* Material for this task
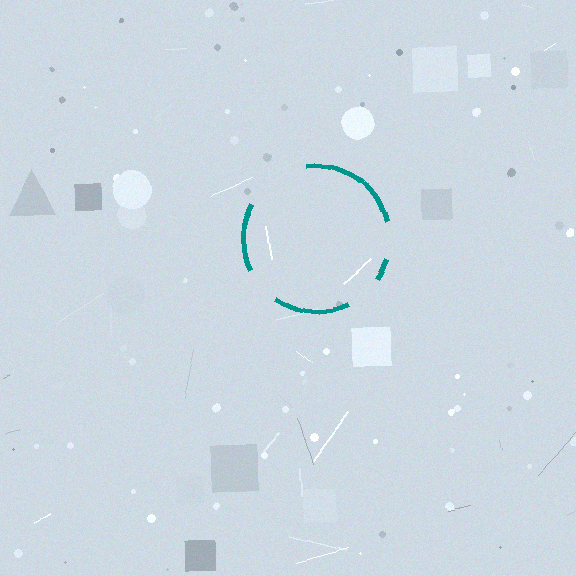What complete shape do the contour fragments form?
The contour fragments form a circle.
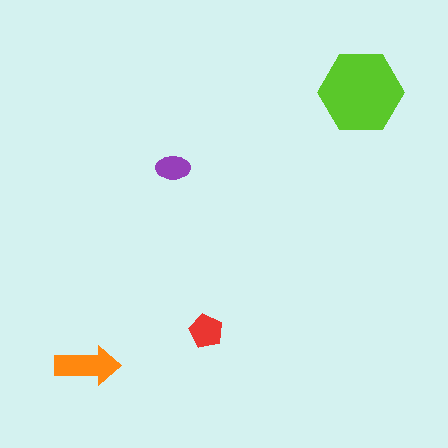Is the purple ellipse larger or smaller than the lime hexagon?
Smaller.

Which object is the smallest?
The purple ellipse.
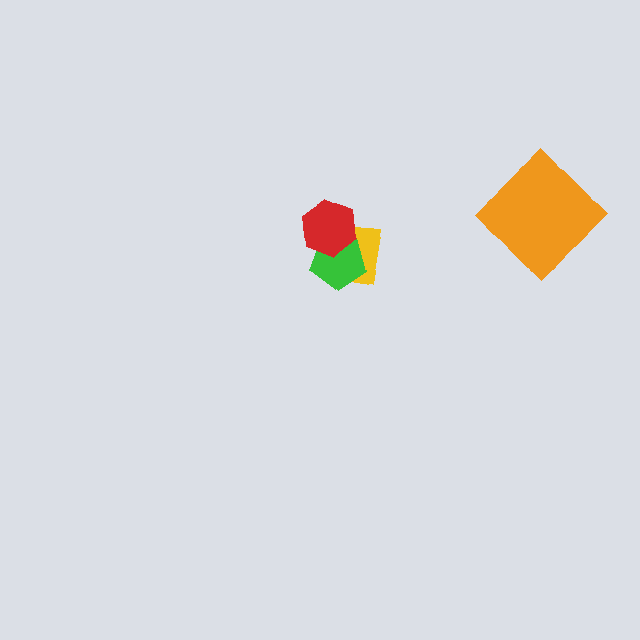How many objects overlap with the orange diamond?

* Work required
Each line above is to be copied verbatim. Drop any image from the copy.

* Reply
What complete shape do the contour fragments form?
The contour fragments form a circle.
Is the purple ellipse larger or smaller than the lime hexagon?
Smaller.

Which object is the smallest?
The purple ellipse.
How many objects overlap with the orange diamond?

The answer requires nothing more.